Direction -> Leave out the pictures and transcribe everything else exactly.

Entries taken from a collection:
[start]

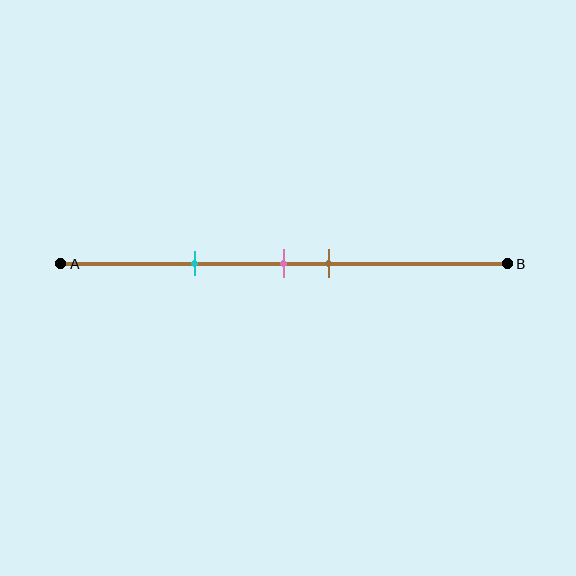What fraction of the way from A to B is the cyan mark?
The cyan mark is approximately 30% (0.3) of the way from A to B.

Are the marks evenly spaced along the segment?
No, the marks are not evenly spaced.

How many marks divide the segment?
There are 3 marks dividing the segment.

[end]

Task response ->
What fraction of the way from A to B is the cyan mark?
The cyan mark is approximately 30% (0.3) of the way from A to B.

Are the marks evenly spaced along the segment?
No, the marks are not evenly spaced.

How many marks divide the segment?
There are 3 marks dividing the segment.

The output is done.